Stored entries
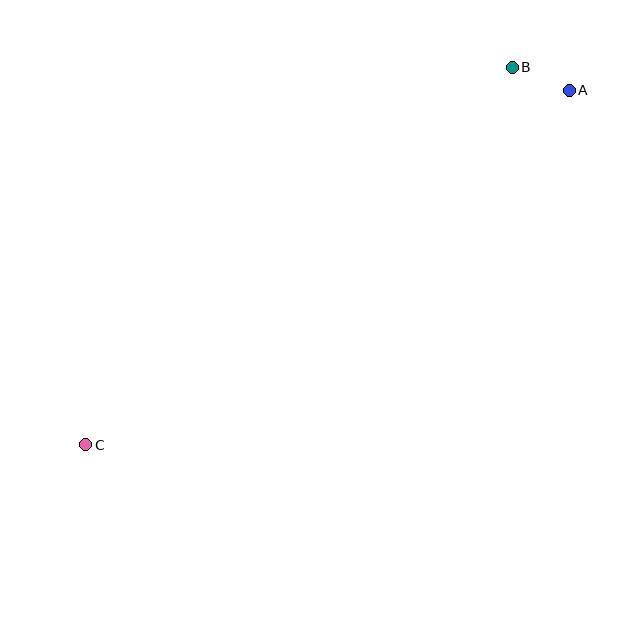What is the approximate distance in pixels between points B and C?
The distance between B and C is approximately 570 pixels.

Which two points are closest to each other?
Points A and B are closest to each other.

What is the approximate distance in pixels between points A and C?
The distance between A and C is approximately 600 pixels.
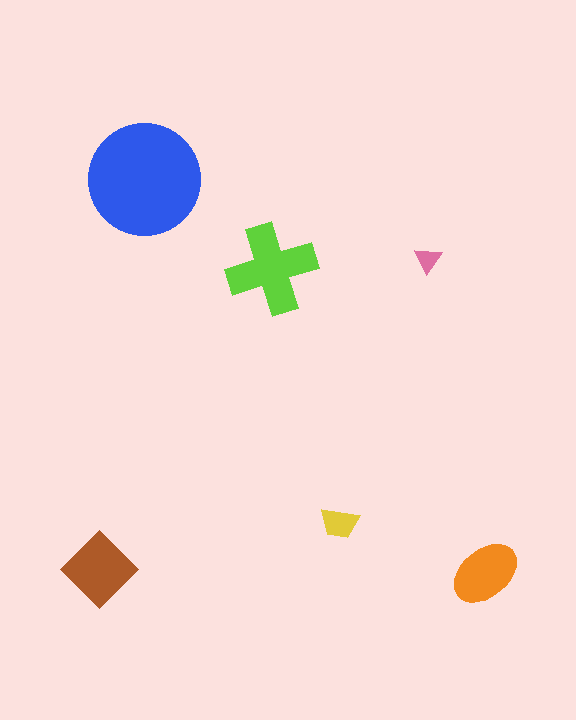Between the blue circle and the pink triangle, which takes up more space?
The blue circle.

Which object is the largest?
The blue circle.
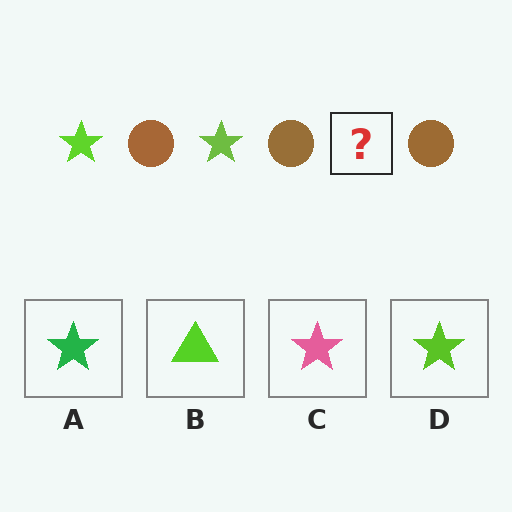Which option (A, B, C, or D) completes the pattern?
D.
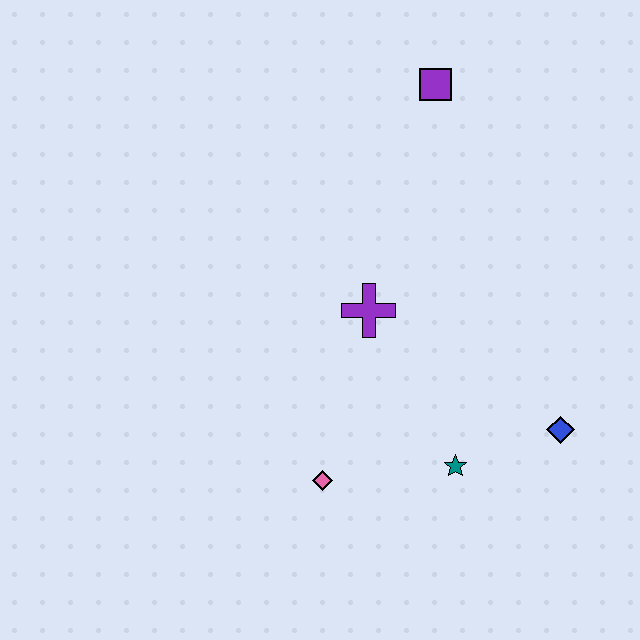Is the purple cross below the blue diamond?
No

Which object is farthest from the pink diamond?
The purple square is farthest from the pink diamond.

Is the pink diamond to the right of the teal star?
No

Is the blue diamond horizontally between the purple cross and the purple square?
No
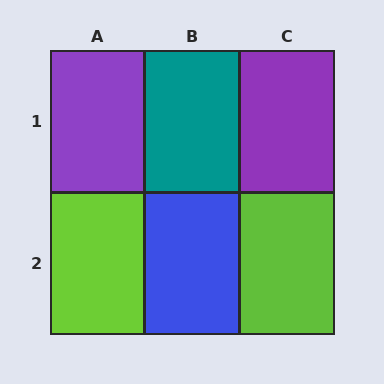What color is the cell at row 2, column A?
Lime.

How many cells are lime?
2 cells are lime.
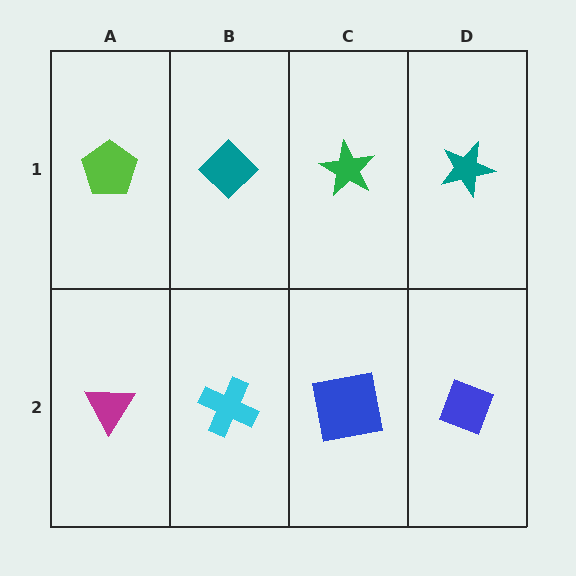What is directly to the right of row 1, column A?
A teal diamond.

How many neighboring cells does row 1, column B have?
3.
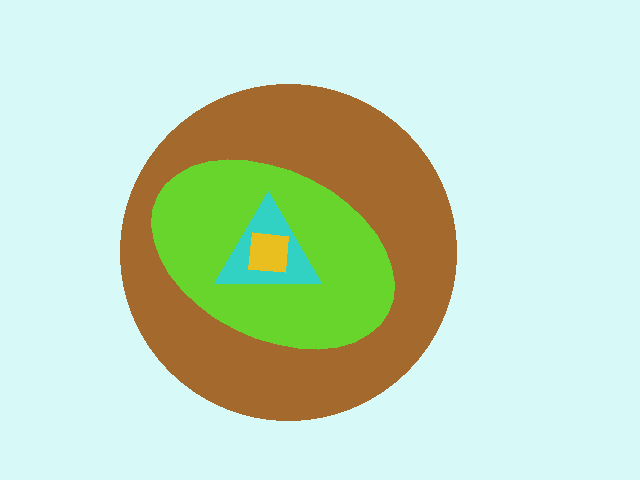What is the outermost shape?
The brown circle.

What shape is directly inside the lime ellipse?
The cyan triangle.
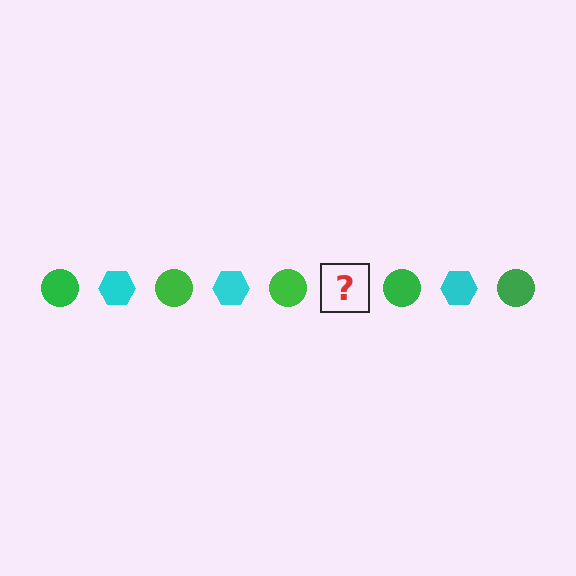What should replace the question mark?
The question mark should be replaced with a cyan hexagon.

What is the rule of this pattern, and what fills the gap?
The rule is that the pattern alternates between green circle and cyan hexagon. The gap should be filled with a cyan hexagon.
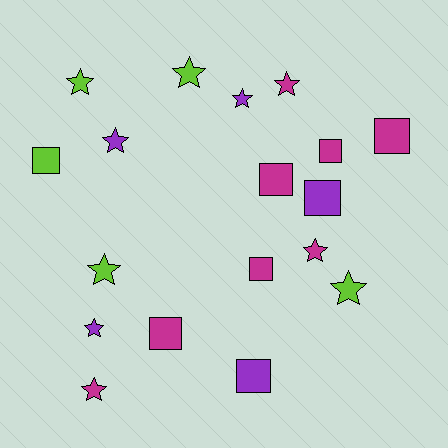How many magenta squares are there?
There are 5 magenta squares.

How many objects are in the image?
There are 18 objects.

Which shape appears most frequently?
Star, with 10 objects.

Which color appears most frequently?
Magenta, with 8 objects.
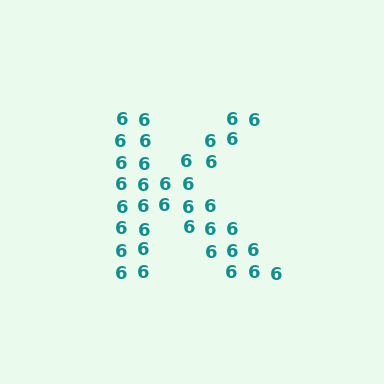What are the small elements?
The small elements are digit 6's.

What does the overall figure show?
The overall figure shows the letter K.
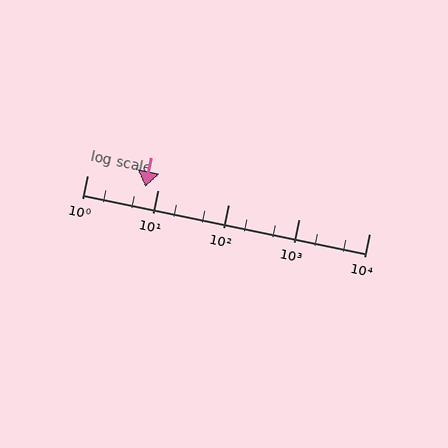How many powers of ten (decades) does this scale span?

▶ _EXERCISE DESCRIPTION_
What the answer needs is every line from the one containing "Which option (A, B, C, or" through the final line of the data above, copied exactly, without pictures.

▶ _ANSWER SPACE_
Which option (A, B, C, or D) completes the pattern?
D.
Is the purple cross below the blue diamond?
No

Which object is farthest from the pink diamond?
The purple square is farthest from the pink diamond.

Is the pink diamond to the right of the teal star?
No

Is the blue diamond horizontally between the purple cross and the purple square?
No
What color is the cell at row 2, column A?
Lime.

How many cells are lime?
2 cells are lime.
What is directly to the right of row 1, column A?
A teal diamond.

How many neighboring cells does row 1, column B have?
3.
What is the outermost shape?
The brown circle.

What shape is directly inside the lime ellipse?
The cyan triangle.
What should replace the question mark?
The question mark should be replaced with a cyan hexagon.

What is the rule of this pattern, and what fills the gap?
The rule is that the pattern alternates between green circle and cyan hexagon. The gap should be filled with a cyan hexagon.
How many magenta squares are there?
There are 5 magenta squares.

How many objects are in the image?
There are 18 objects.

Which shape appears most frequently?
Star, with 10 objects.

Which color appears most frequently?
Magenta, with 8 objects.
What are the small elements?
The small elements are digit 6's.

What does the overall figure show?
The overall figure shows the letter K.
How many powers of ten (decades) does this scale span?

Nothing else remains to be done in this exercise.